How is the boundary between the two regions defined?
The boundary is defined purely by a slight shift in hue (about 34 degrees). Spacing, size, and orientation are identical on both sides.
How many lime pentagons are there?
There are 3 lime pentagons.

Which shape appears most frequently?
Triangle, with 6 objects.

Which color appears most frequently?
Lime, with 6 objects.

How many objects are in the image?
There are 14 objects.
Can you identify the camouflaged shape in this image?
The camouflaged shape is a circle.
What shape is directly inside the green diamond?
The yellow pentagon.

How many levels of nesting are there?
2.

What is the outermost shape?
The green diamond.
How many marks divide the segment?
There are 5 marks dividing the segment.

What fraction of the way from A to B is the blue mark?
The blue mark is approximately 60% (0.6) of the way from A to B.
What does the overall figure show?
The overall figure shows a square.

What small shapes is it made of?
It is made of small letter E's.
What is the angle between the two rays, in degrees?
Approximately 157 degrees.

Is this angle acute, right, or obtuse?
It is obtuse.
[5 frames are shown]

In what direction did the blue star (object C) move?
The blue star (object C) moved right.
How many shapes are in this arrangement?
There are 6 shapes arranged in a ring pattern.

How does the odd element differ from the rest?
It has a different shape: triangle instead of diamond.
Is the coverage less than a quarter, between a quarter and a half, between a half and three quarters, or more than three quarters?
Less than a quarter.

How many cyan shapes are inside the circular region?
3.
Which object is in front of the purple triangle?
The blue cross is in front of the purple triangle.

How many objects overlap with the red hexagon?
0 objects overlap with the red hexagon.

****************

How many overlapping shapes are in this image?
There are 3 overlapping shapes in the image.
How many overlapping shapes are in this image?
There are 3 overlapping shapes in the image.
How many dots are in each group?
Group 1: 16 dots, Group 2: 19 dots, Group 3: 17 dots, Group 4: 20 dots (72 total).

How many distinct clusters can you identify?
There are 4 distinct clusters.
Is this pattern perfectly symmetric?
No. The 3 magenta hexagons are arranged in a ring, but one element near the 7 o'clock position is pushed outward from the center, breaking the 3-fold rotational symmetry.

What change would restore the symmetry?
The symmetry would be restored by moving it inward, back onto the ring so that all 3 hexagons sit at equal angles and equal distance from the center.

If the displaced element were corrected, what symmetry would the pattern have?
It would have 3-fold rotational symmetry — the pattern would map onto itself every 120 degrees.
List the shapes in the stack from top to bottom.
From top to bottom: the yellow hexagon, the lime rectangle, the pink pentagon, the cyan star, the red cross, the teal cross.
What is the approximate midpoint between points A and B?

****************

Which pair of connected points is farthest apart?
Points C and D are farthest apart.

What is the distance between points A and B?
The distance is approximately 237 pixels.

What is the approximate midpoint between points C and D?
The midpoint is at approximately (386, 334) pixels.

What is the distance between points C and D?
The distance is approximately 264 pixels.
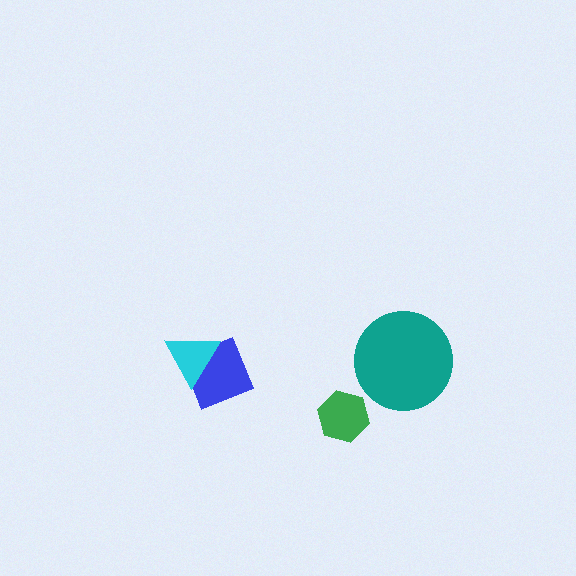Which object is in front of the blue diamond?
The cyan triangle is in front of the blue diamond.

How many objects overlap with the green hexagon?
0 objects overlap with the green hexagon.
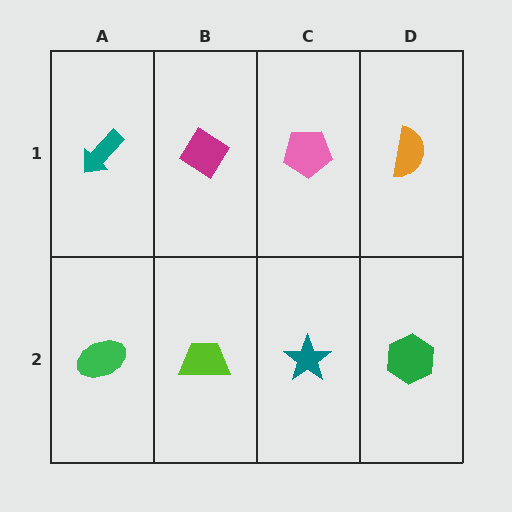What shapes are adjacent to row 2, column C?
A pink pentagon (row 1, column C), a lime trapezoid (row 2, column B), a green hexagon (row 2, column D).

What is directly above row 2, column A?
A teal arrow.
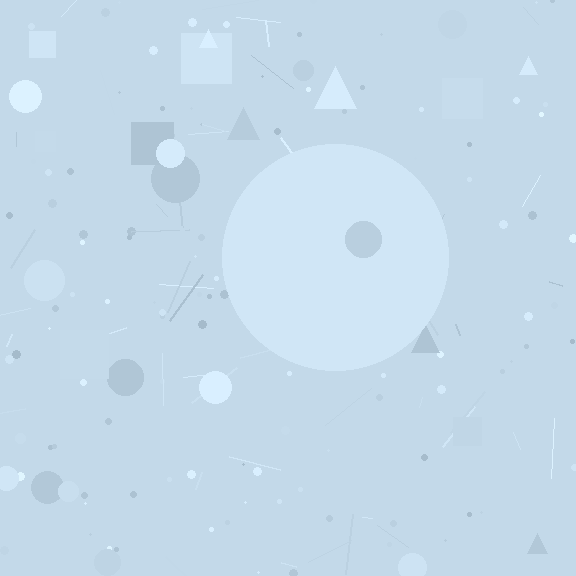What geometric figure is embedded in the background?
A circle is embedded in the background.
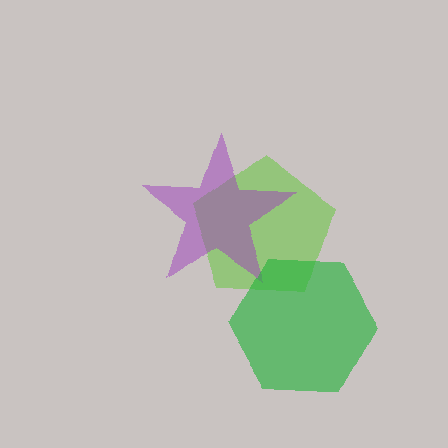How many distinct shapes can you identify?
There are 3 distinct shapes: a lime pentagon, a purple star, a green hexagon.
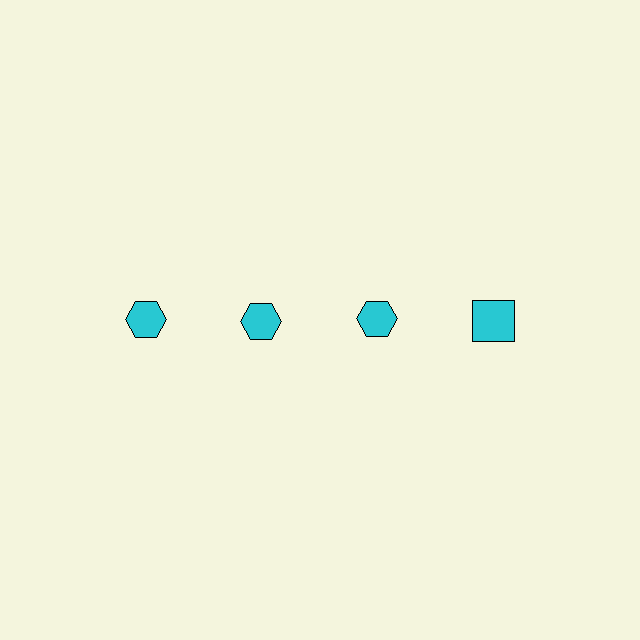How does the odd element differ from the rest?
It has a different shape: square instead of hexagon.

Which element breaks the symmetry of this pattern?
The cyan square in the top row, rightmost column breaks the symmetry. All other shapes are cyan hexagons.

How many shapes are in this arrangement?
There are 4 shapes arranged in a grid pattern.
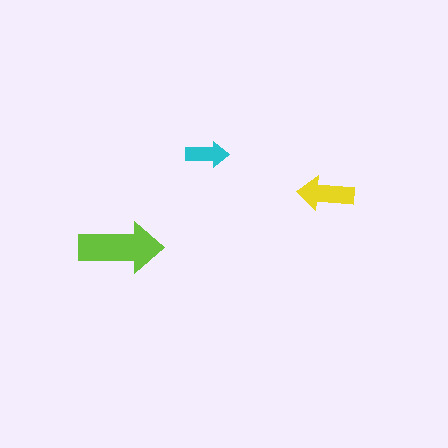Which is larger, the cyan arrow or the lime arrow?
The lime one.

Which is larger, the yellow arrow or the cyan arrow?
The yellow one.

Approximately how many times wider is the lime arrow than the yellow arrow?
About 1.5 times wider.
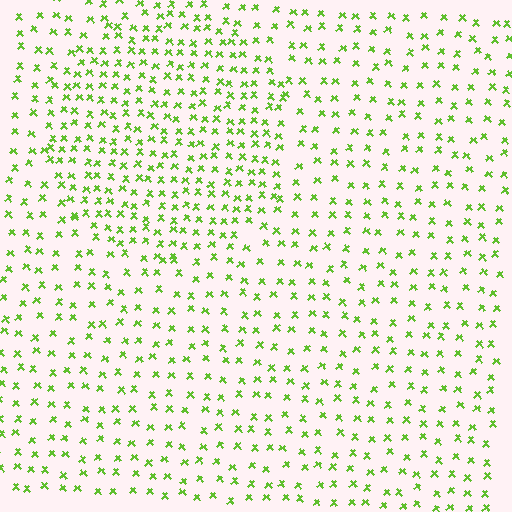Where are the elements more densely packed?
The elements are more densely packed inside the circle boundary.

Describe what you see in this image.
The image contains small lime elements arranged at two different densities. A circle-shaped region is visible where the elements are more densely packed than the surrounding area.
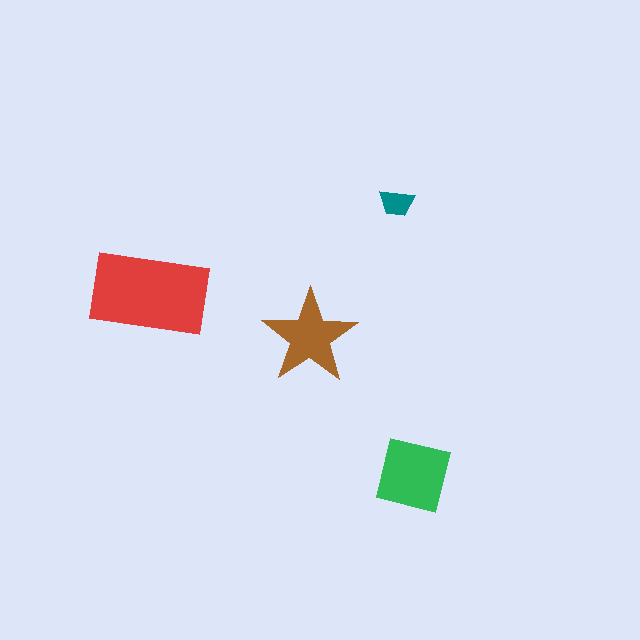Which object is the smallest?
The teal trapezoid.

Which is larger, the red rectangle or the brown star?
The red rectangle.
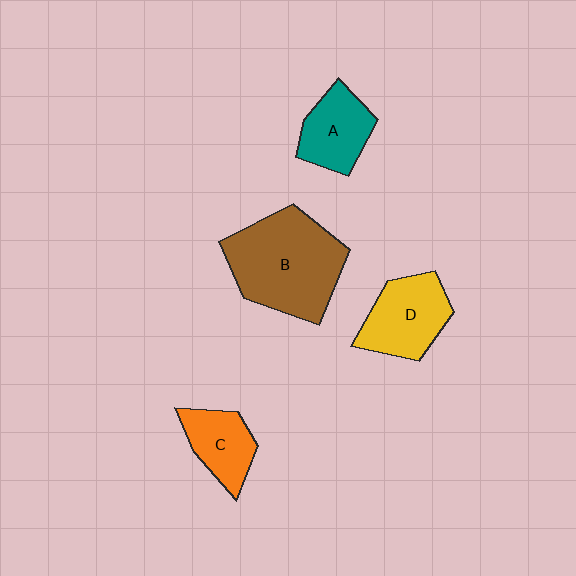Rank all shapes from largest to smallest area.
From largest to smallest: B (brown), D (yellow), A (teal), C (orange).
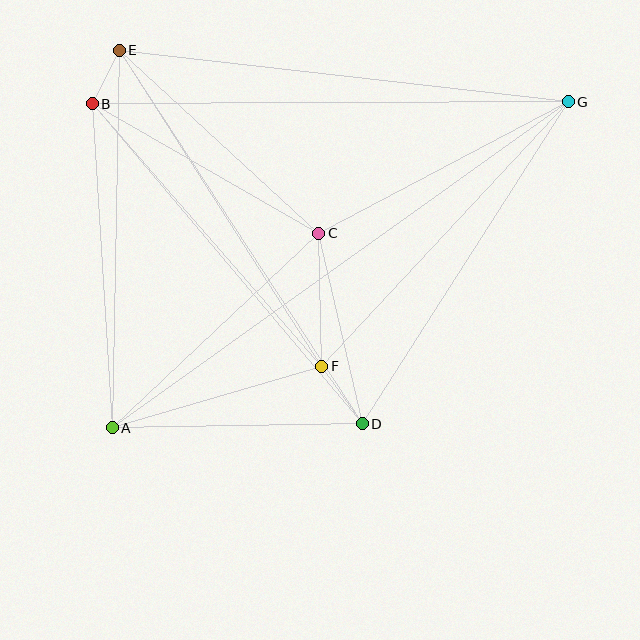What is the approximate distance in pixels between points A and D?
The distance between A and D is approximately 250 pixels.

****************

■ **Instructions for the task**: Output nothing except the lines from the line with "If the displaced" through the line with "What is the approximate midpoint between points A", copied exactly, end lines included.

■ **Exercise result**:
If the displaced element were corrected, what symmetry would the pattern have?
It would have 3-fold rotational symmetry — the pattern would map onto itself every 120 degrees.
List the shapes in the stack from top to bottom.
From top to bottom: the yellow hexagon, the lime rectangle, the pink pentagon, the cyan star, the red cross, the teal cross.
What is the approximate midpoint between points A and B?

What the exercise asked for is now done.